### Visual geometry question entries
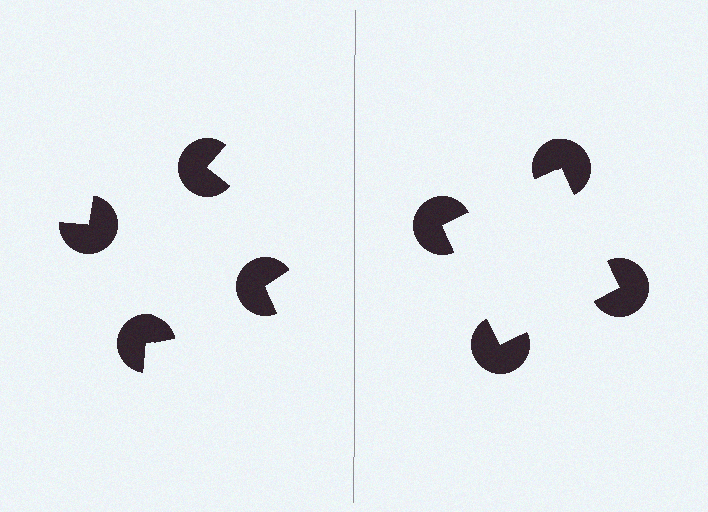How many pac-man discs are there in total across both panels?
8 — 4 on each side.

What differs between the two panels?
The pac-man discs are positioned identically on both sides; only the wedge orientations differ. On the right they align to a square; on the left they are misaligned.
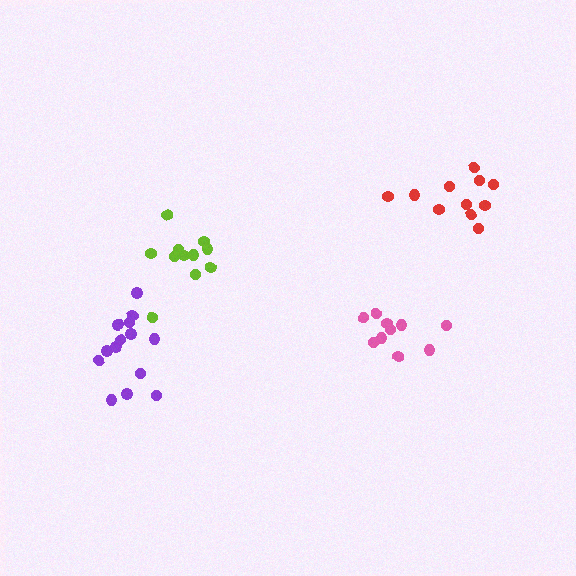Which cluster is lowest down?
The purple cluster is bottommost.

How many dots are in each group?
Group 1: 14 dots, Group 2: 10 dots, Group 3: 11 dots, Group 4: 11 dots (46 total).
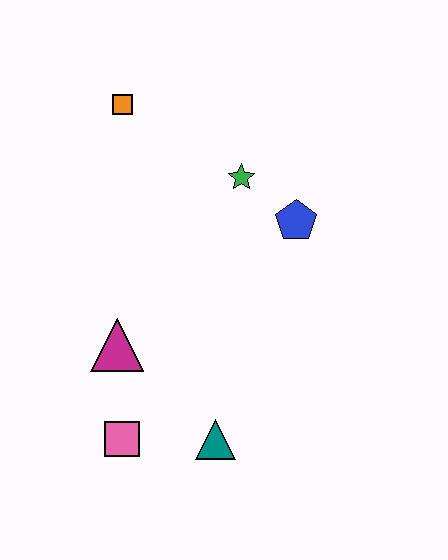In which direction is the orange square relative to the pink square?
The orange square is above the pink square.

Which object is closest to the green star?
The blue pentagon is closest to the green star.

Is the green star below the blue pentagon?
No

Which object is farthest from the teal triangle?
The orange square is farthest from the teal triangle.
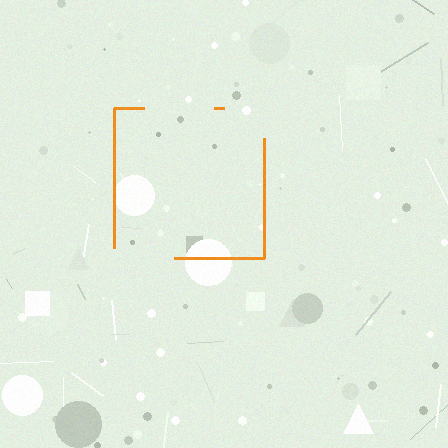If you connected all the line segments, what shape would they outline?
They would outline a square.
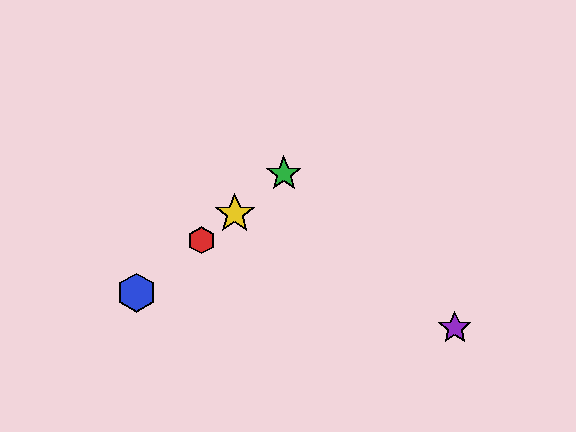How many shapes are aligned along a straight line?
4 shapes (the red hexagon, the blue hexagon, the green star, the yellow star) are aligned along a straight line.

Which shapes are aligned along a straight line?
The red hexagon, the blue hexagon, the green star, the yellow star are aligned along a straight line.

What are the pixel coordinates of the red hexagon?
The red hexagon is at (202, 240).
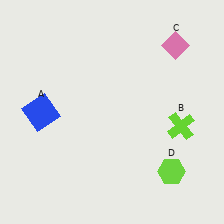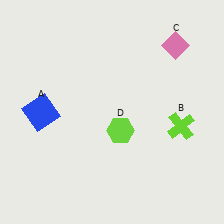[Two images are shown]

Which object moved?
The lime hexagon (D) moved up and to the left.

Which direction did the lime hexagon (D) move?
The lime hexagon (D) moved up and to the left.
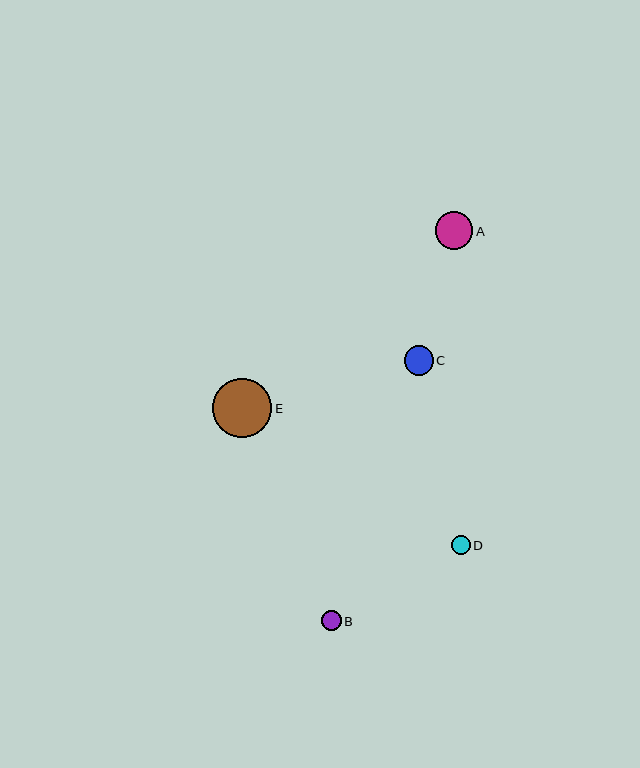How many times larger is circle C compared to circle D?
Circle C is approximately 1.6 times the size of circle D.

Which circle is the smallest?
Circle D is the smallest with a size of approximately 18 pixels.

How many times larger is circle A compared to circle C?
Circle A is approximately 1.3 times the size of circle C.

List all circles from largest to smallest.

### WHAT IS BEING ASKED
Skip the pictures; extract only the lines from the line with "Which object moved?" through the final line of the material, exactly as they appear.

### REPLY
Which object moved?
The lime hexagon (D) moved up and to the left.

Which direction did the lime hexagon (D) move?
The lime hexagon (D) moved up and to the left.
How many times larger is circle C compared to circle D?
Circle C is approximately 1.6 times the size of circle D.

Which circle is the smallest?
Circle D is the smallest with a size of approximately 18 pixels.

How many times larger is circle A compared to circle C?
Circle A is approximately 1.3 times the size of circle C.

List all circles from largest to smallest.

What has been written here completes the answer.